- [GIVEN DATA]:

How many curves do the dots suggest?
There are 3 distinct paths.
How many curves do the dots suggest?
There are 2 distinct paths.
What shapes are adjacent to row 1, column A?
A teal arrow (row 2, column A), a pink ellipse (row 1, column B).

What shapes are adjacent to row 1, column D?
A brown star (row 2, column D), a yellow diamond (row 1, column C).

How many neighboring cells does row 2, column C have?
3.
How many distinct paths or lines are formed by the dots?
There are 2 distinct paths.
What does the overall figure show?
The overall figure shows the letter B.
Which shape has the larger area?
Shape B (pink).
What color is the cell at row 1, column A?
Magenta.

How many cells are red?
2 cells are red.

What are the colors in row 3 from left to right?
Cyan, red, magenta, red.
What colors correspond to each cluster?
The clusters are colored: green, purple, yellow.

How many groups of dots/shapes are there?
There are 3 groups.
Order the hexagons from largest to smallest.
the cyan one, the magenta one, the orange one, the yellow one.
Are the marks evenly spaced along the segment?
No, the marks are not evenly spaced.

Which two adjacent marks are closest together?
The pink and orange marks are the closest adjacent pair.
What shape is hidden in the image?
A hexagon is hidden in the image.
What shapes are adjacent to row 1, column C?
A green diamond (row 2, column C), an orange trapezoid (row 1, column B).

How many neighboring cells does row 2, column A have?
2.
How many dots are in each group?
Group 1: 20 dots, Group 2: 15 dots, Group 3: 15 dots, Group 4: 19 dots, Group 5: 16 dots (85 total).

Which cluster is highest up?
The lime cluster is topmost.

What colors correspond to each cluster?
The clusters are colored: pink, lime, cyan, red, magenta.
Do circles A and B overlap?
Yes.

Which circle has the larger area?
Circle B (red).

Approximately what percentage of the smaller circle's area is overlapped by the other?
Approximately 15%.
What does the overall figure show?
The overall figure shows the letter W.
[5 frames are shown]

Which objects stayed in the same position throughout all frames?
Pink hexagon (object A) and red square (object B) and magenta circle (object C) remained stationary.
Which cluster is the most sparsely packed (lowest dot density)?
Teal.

- [WHAT IS REQUIRED]: Could you set down every line above exactly as written?

- [ANSWER TO THIS EXERCISE]:
How many curves do the dots suggest?
There are 3 distinct paths.
How many curves do the dots suggest?
There are 2 distinct paths.
What shapes are adjacent to row 1, column A?
A teal arrow (row 2, column A), a pink ellipse (row 1, column B).

What shapes are adjacent to row 1, column D?
A brown star (row 2, column D), a yellow diamond (row 1, column C).

How many neighboring cells does row 2, column C have?
3.
How many distinct paths or lines are formed by the dots?
There are 2 distinct paths.
What does the overall figure show?
The overall figure shows the letter B.
Which shape has the larger area?
Shape B (pink).
What color is the cell at row 1, column A?
Magenta.

How many cells are red?
2 cells are red.

What are the colors in row 3 from left to right?
Cyan, red, magenta, red.
What colors correspond to each cluster?
The clusters are colored: green, purple, yellow.

How many groups of dots/shapes are there?
There are 3 groups.
Order the hexagons from largest to smallest.
the cyan one, the magenta one, the orange one, the yellow one.
Are the marks evenly spaced along the segment?
No, the marks are not evenly spaced.

Which two adjacent marks are closest together?
The pink and orange marks are the closest adjacent pair.
What shape is hidden in the image?
A hexagon is hidden in the image.
What shapes are adjacent to row 1, column C?
A green diamond (row 2, column C), an orange trapezoid (row 1, column B).

How many neighboring cells does row 2, column A have?
2.
How many dots are in each group?
Group 1: 20 dots, Group 2: 15 dots, Group 3: 15 dots, Group 4: 19 dots, Group 5: 16 dots (85 total).

Which cluster is highest up?
The lime cluster is topmost.

What colors correspond to each cluster?
The clusters are colored: pink, lime, cyan, red, magenta.
Do circles A and B overlap?
Yes.

Which circle has the larger area?
Circle B (red).

Approximately what percentage of the smaller circle's area is overlapped by the other?
Approximately 15%.
What does the overall figure show?
The overall figure shows the letter W.
[5 frames are shown]

Which objects stayed in the same position throughout all frames?
Pink hexagon (object A) and red square (object B) and magenta circle (object C) remained stationary.
Which cluster is the most sparsely packed (lowest dot density)?
Teal.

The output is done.